SET EXERCISE.
Rewrite the data below, replacing each occurrence of "query" with "prompt" and leaving everything else unchanged. Omit the pictures from your answer.

— Start SUPPLIED MATERIAL —

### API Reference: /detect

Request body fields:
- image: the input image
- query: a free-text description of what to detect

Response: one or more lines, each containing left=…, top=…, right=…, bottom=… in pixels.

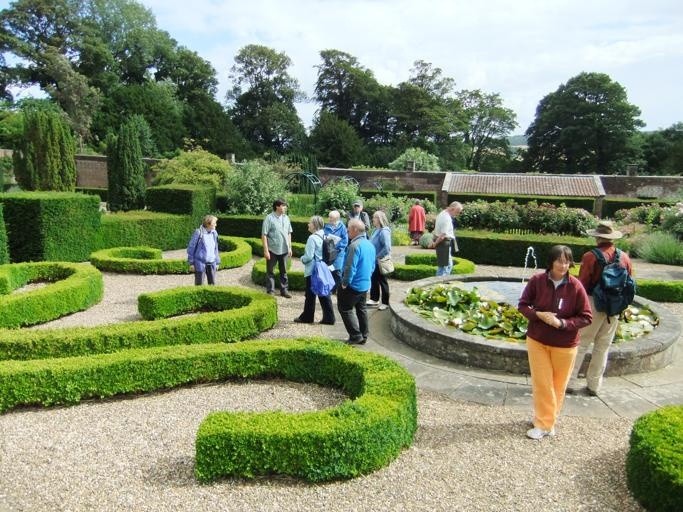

— End SUPPLIED MATERIAL —

FINISHED ANSWER.
### API Reference: /detect

Request body fields:
- image: the input image
- prompt: a free-text description of what to detect

Response: one or more lines, each containing left=…, top=…, right=…, bottom=… in pixels.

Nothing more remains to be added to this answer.